● **The task**
Extract every line between the one with "[3 frames are shown]" and the end of the entries, both included, word for word and free of pictures.

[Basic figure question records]

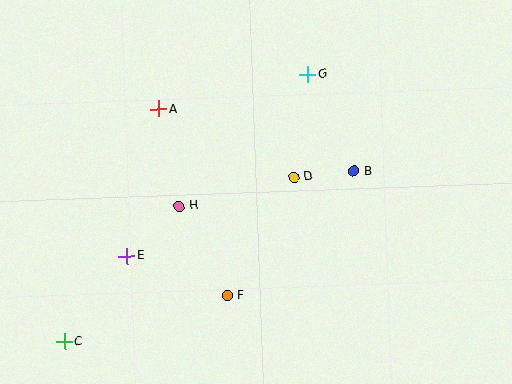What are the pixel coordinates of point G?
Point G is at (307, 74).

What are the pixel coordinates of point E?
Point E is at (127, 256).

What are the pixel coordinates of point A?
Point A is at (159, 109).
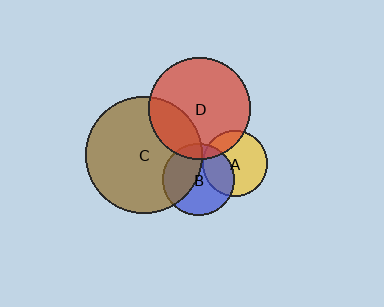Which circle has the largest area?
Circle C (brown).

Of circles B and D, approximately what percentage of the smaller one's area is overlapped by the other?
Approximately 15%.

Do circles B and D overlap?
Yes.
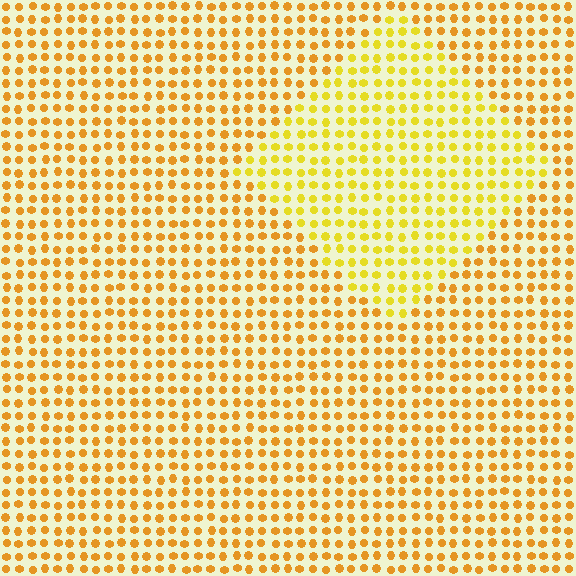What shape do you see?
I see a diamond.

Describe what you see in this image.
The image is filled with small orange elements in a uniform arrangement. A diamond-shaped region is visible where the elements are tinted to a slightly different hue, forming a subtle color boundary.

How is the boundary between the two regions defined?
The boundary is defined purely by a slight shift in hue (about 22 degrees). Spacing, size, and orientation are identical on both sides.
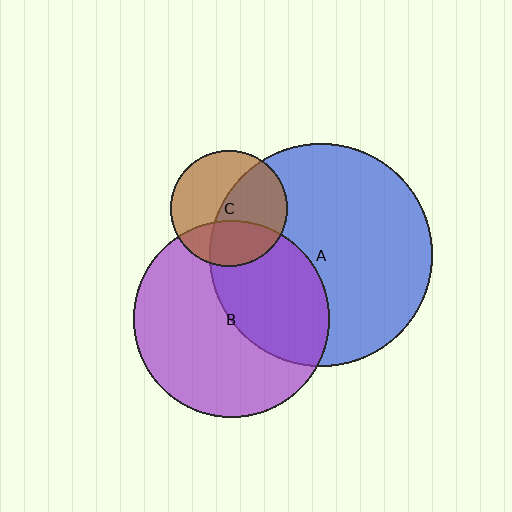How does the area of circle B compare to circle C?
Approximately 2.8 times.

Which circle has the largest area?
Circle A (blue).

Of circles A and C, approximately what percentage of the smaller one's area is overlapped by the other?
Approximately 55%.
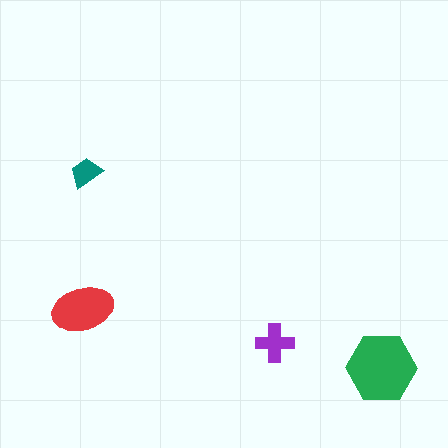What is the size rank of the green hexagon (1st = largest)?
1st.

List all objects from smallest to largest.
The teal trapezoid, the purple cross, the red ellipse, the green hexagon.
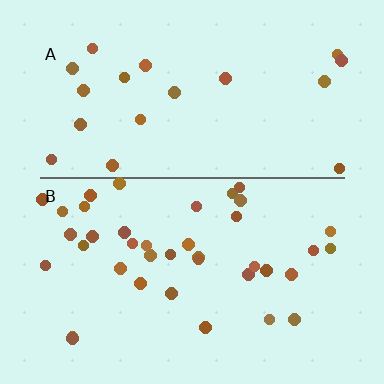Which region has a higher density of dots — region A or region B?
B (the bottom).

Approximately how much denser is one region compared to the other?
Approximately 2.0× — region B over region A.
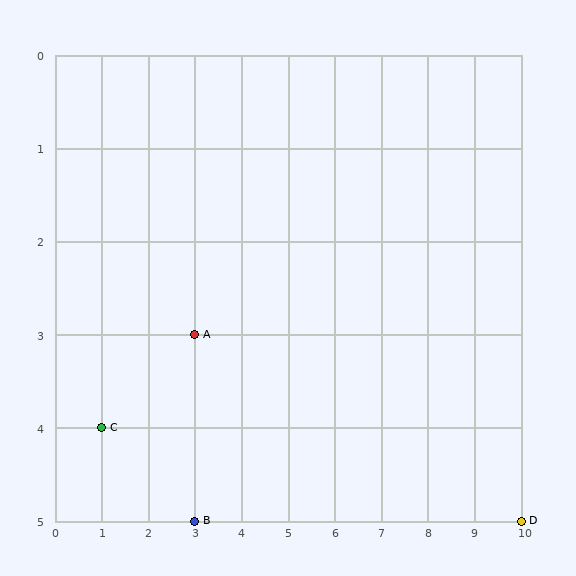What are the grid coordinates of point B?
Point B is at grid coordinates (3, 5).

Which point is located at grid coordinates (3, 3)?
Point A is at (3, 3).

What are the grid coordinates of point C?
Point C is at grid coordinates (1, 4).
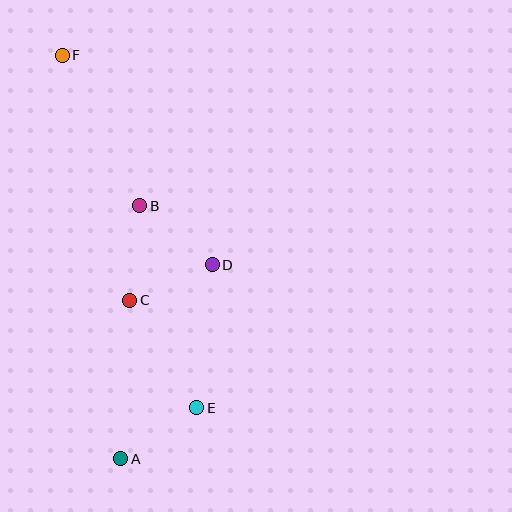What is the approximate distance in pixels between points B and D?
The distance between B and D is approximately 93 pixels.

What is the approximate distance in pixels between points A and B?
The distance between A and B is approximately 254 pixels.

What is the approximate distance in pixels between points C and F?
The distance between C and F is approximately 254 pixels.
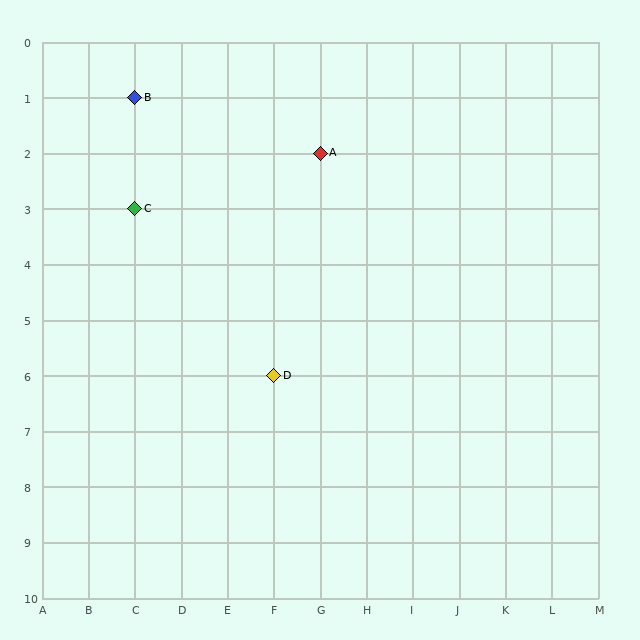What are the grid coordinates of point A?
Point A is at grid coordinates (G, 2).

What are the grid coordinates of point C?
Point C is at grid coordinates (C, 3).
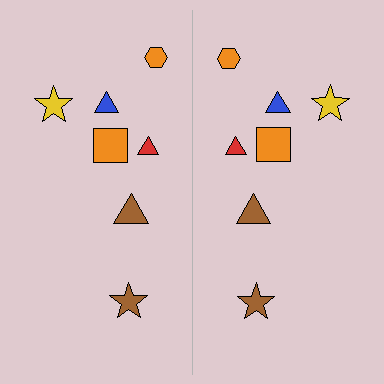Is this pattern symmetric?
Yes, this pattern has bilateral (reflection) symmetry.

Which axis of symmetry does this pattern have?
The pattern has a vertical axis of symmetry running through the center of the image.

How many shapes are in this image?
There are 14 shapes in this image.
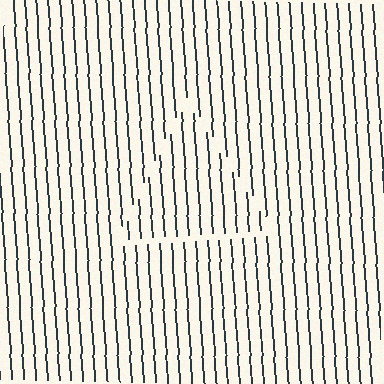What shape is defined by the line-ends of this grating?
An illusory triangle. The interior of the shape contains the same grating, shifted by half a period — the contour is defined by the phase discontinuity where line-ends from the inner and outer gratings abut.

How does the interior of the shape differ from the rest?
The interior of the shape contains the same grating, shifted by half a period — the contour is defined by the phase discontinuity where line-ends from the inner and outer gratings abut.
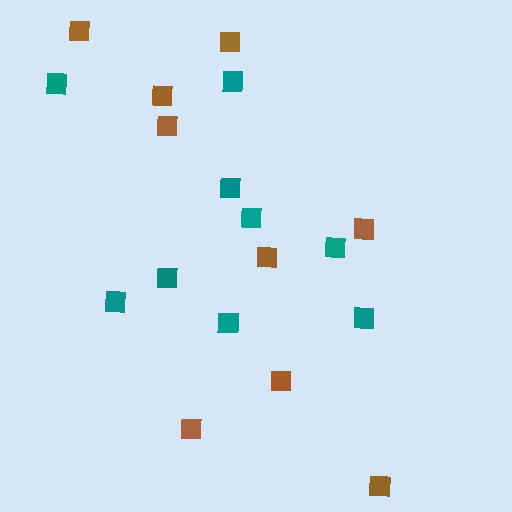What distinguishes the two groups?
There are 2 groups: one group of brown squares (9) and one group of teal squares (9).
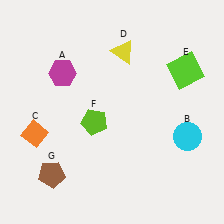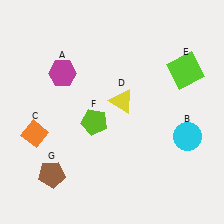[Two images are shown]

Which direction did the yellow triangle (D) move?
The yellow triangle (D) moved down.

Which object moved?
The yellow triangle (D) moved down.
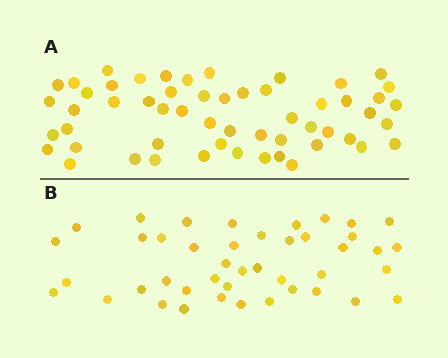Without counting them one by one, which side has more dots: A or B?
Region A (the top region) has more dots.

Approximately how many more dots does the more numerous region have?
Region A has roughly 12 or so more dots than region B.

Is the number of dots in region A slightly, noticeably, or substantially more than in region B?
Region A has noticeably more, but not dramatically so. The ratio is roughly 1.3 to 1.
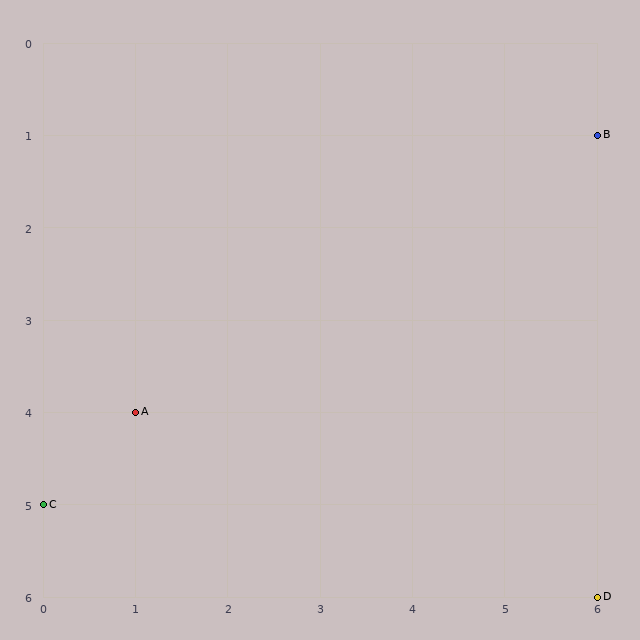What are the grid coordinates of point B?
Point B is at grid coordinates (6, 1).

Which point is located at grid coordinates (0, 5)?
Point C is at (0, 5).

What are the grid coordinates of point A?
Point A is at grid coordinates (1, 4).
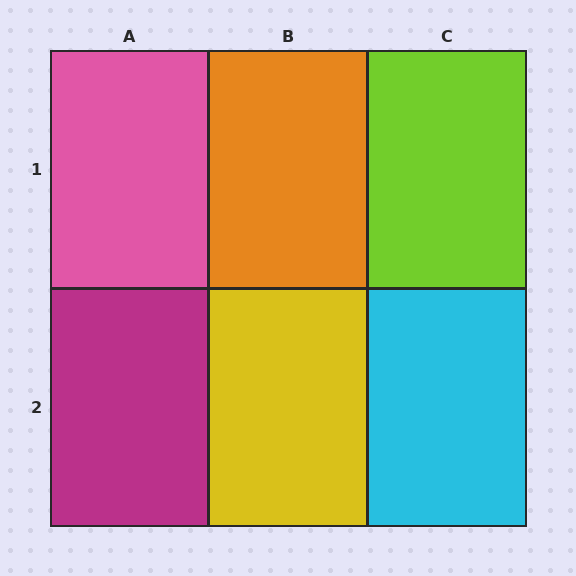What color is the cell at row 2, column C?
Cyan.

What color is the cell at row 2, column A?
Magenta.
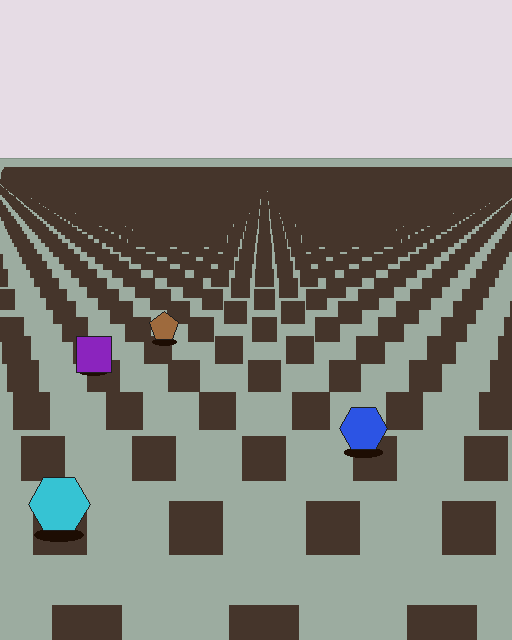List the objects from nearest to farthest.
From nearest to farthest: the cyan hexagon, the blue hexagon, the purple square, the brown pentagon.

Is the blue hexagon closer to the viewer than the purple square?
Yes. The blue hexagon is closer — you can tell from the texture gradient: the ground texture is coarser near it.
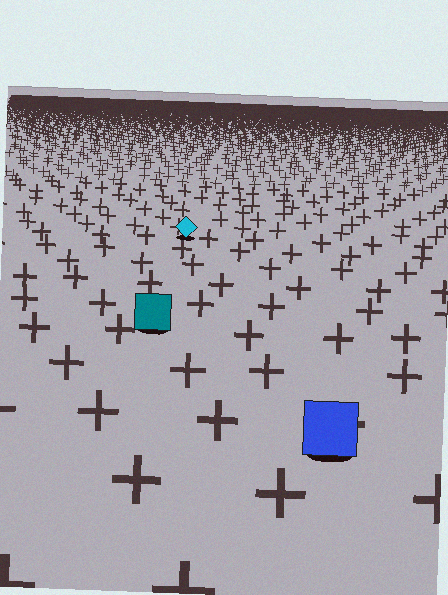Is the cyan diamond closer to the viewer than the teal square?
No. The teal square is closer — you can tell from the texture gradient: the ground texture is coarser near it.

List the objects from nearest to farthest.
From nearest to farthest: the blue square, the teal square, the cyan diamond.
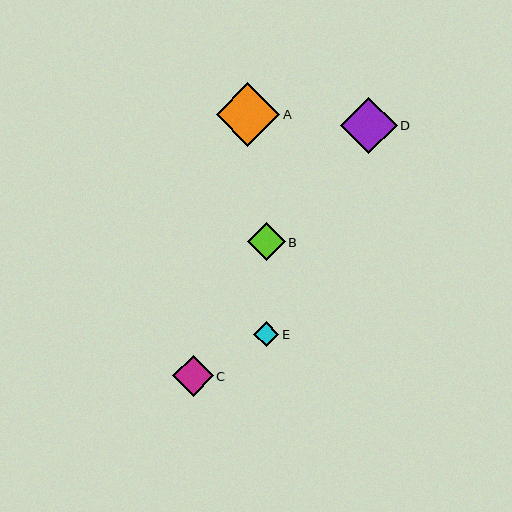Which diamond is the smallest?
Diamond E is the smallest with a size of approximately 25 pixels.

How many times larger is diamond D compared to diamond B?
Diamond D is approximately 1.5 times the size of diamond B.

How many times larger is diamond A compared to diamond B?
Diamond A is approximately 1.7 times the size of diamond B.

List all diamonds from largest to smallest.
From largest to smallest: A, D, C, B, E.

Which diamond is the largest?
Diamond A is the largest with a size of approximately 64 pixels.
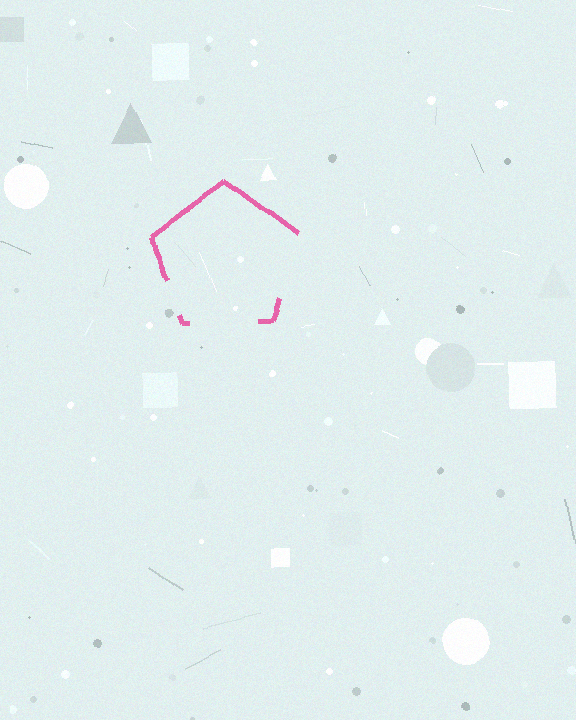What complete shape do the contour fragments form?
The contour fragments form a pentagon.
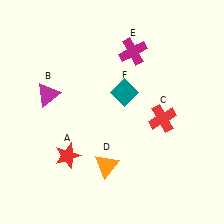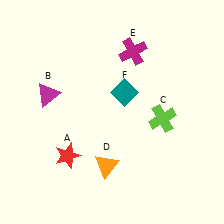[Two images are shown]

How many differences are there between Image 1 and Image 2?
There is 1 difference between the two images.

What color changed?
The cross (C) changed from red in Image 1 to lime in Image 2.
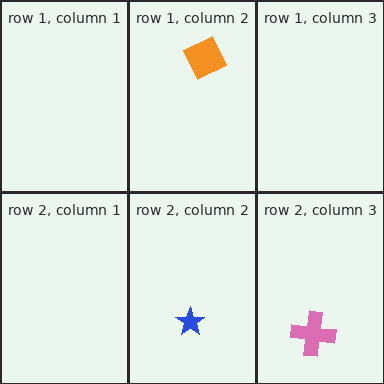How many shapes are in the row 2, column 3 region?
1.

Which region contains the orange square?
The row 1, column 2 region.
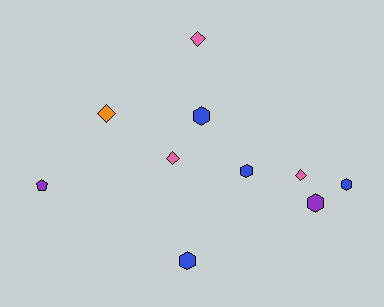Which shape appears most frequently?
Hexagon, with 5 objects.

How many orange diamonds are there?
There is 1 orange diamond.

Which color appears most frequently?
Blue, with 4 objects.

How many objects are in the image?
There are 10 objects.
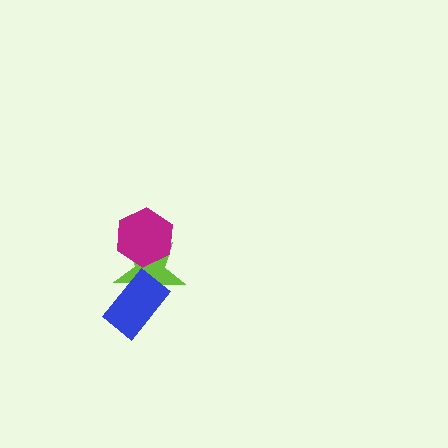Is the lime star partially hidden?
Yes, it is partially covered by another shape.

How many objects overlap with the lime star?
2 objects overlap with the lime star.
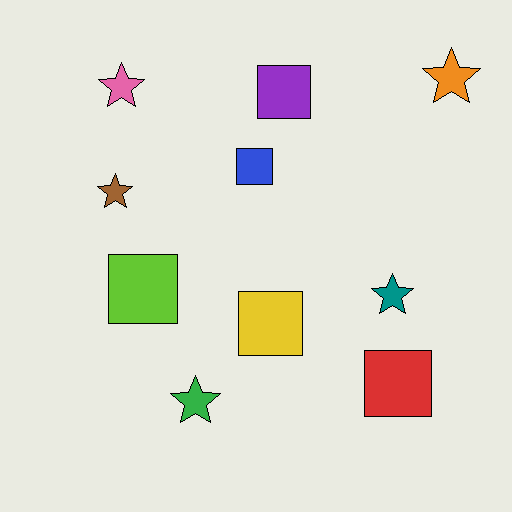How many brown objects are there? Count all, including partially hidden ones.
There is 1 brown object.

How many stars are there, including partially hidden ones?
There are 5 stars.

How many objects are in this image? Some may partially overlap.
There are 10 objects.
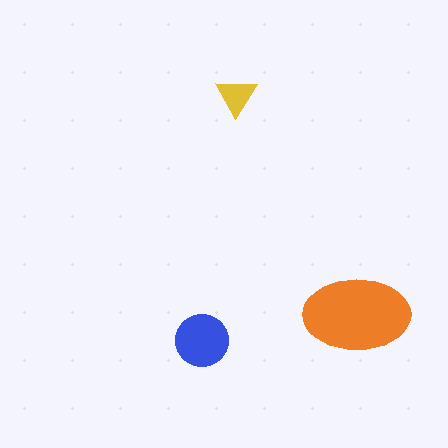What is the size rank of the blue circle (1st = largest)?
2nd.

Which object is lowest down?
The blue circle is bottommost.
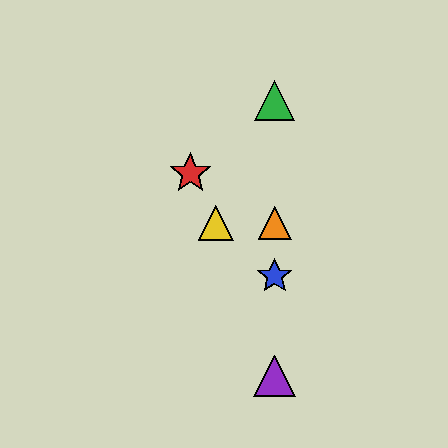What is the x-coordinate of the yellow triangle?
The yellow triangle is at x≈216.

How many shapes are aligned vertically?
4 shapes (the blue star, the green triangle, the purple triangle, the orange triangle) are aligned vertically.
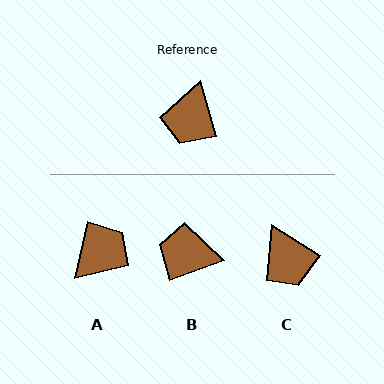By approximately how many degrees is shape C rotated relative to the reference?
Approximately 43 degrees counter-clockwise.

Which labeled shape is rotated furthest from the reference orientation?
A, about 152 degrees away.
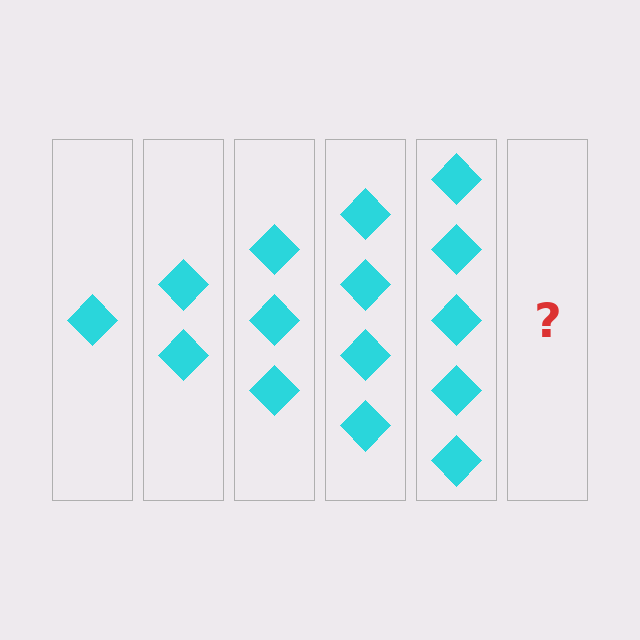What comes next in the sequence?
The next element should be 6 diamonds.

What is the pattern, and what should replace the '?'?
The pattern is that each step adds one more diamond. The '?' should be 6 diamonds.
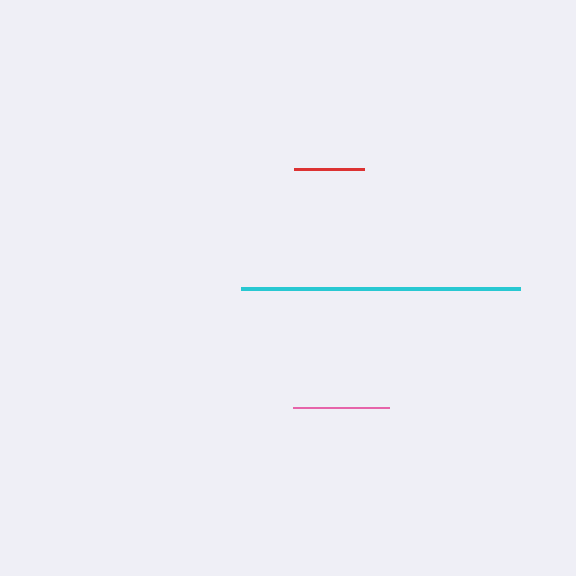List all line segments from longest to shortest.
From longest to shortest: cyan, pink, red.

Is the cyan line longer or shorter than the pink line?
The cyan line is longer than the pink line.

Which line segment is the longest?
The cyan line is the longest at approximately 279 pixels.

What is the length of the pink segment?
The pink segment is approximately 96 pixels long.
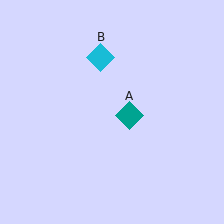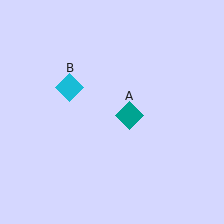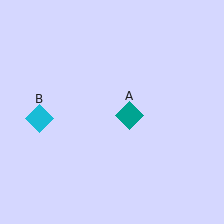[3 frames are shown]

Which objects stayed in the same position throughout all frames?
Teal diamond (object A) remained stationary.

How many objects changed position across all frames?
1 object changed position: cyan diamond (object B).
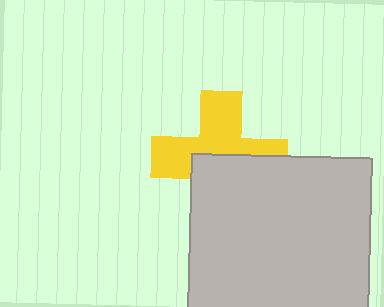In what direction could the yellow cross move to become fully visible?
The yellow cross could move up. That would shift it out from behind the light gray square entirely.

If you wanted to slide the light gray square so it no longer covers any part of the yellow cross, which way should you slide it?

● **Correct answer**
[3 frames are shown]

Which objects stayed in the same position throughout all frames?
Teal diamond (object A) remained stationary.

How many objects changed position across all frames?
1 object changed position: cyan diamond (object B).
In what direction could the yellow cross move to become fully visible?
The yellow cross could move up. That would shift it out from behind the light gray square entirely.

If you wanted to slide the light gray square so it no longer covers any part of the yellow cross, which way should you slide it?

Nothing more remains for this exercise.